Records supplied:
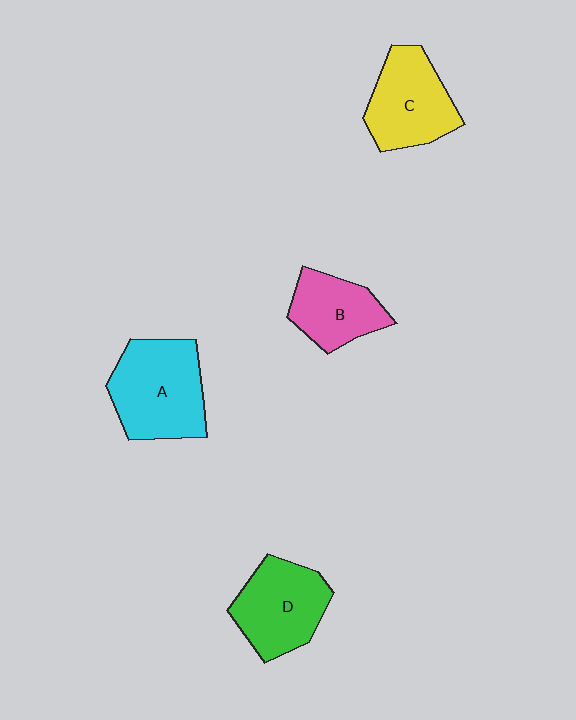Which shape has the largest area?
Shape A (cyan).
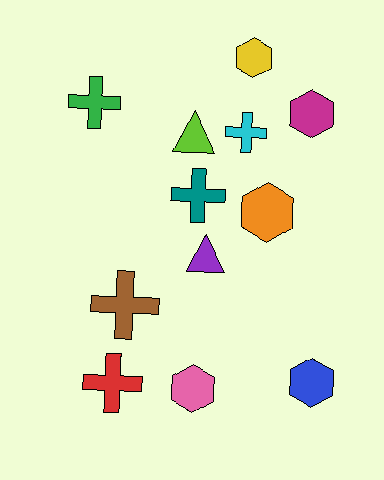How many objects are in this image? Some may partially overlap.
There are 12 objects.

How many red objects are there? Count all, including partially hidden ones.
There is 1 red object.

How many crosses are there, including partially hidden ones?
There are 5 crosses.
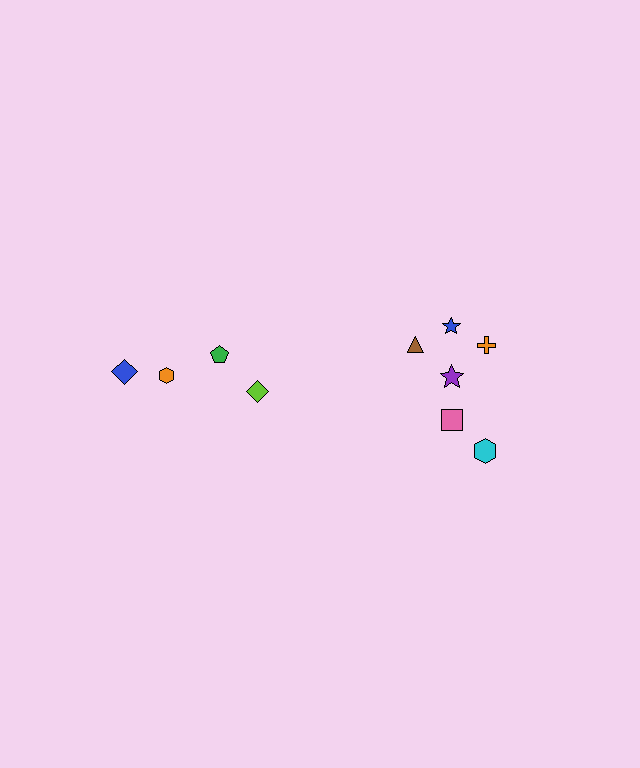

Work task: Reproduce every record exactly; images stay out.

Response area:
Which shape has the largest area?
Shape A (cyan).
How many objects are in this image? Some may partially overlap.
There are 12 objects.

How many red objects are there? Count all, including partially hidden ones.
There is 1 red object.

How many crosses are there, including partially hidden ones?
There are 5 crosses.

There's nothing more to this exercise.